▸ What you need to do:
Print the records below word for word, but leave out the pictures.

Generated shape exercises
_ _ _ _
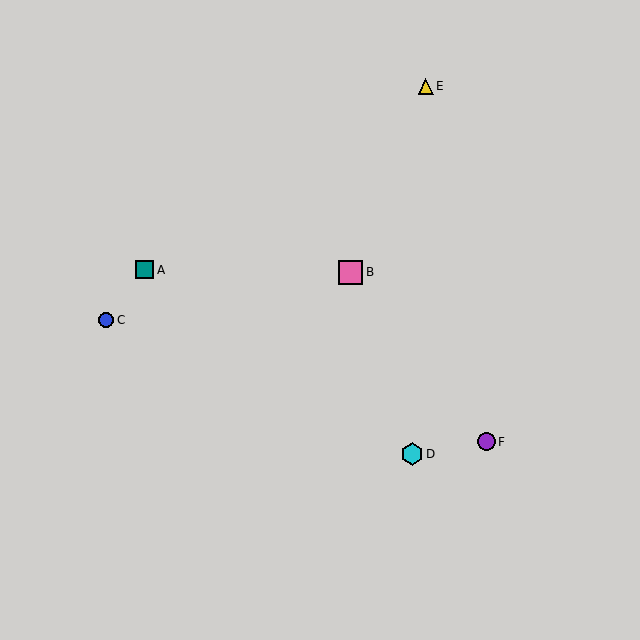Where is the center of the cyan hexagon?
The center of the cyan hexagon is at (412, 454).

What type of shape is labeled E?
Shape E is a yellow triangle.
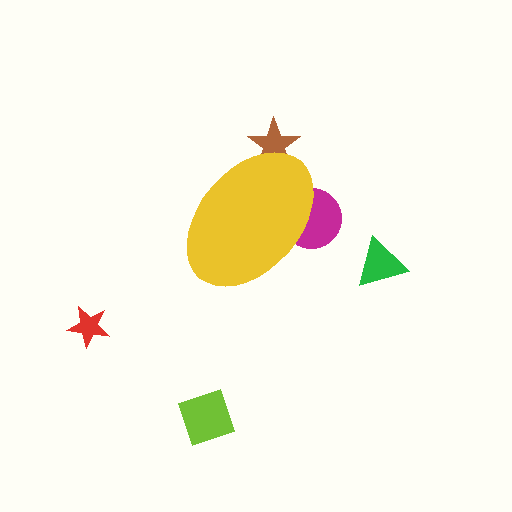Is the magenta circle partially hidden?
Yes, the magenta circle is partially hidden behind the yellow ellipse.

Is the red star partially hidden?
No, the red star is fully visible.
_ _ _ _
▸ Response to the task:
Where is the center of the cyan hexagon?
The center of the cyan hexagon is at (412, 454).

What type of shape is labeled E?
Shape E is a yellow triangle.
Is the magenta circle partially hidden?
Yes, the magenta circle is partially hidden behind the yellow ellipse.

Is the red star partially hidden?
No, the red star is fully visible.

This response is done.